Short task: Copy the records below exactly, from the line containing "How many powers" through the last line, and leave out every picture.

Part of a data file
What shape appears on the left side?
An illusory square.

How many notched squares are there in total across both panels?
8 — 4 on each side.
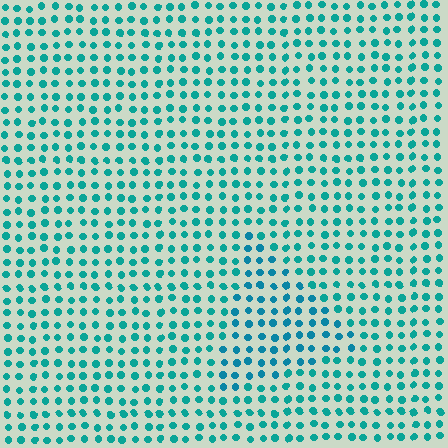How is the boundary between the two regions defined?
The boundary is defined purely by a slight shift in hue (about 17 degrees). Spacing, size, and orientation are identical on both sides.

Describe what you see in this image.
The image is filled with small teal elements in a uniform arrangement. A triangle-shaped region is visible where the elements are tinted to a slightly different hue, forming a subtle color boundary.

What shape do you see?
I see a triangle.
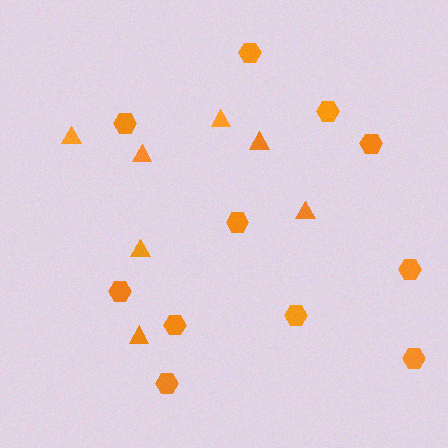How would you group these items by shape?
There are 2 groups: one group of hexagons (11) and one group of triangles (7).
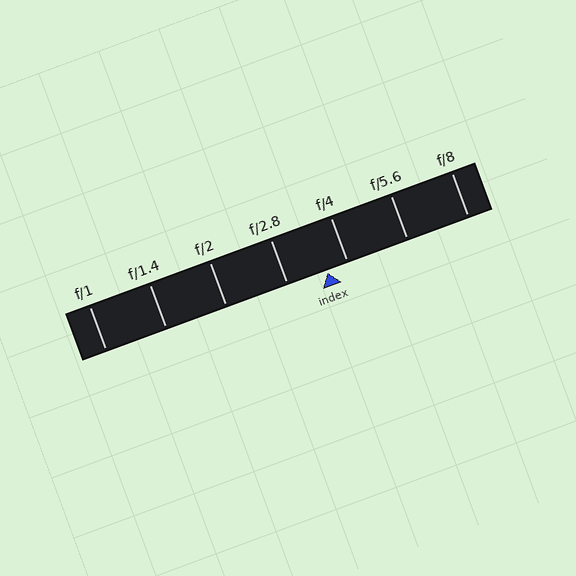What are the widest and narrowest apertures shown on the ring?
The widest aperture shown is f/1 and the narrowest is f/8.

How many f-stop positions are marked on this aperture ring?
There are 7 f-stop positions marked.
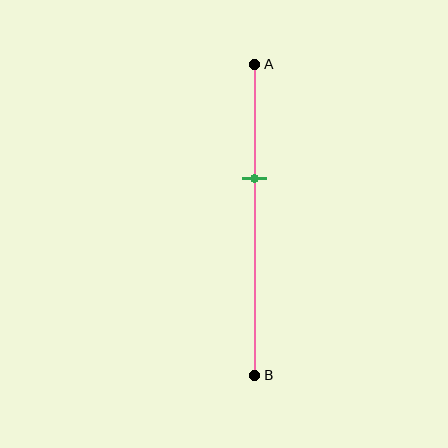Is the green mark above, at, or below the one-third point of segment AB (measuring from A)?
The green mark is below the one-third point of segment AB.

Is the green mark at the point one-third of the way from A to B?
No, the mark is at about 35% from A, not at the 33% one-third point.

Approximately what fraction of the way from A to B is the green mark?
The green mark is approximately 35% of the way from A to B.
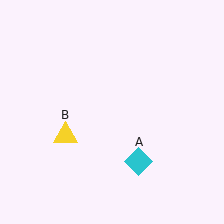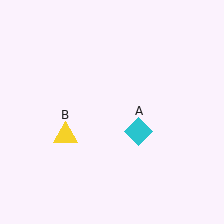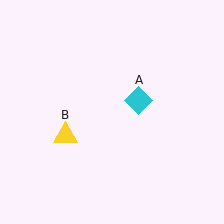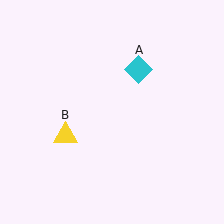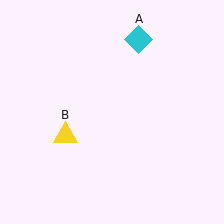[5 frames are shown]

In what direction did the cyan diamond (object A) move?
The cyan diamond (object A) moved up.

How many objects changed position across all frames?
1 object changed position: cyan diamond (object A).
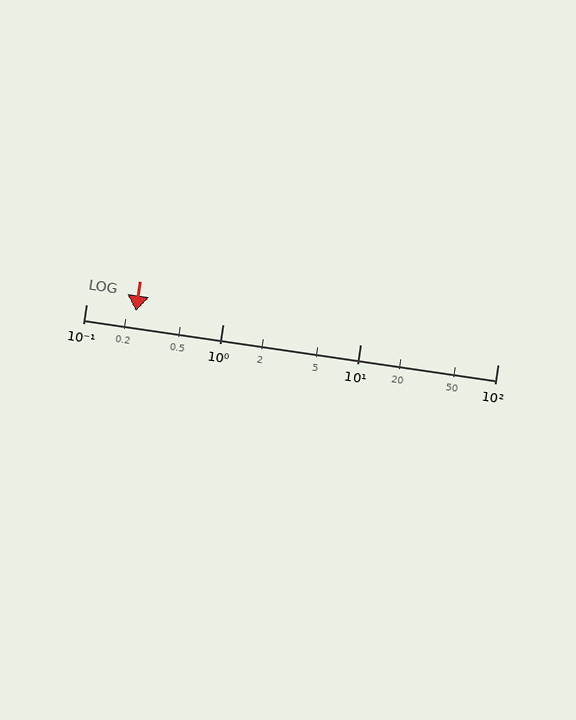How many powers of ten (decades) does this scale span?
The scale spans 3 decades, from 0.1 to 100.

Solution to the exercise:
How many powers of ten (decades) does this scale span?
The scale spans 3 decades, from 0.1 to 100.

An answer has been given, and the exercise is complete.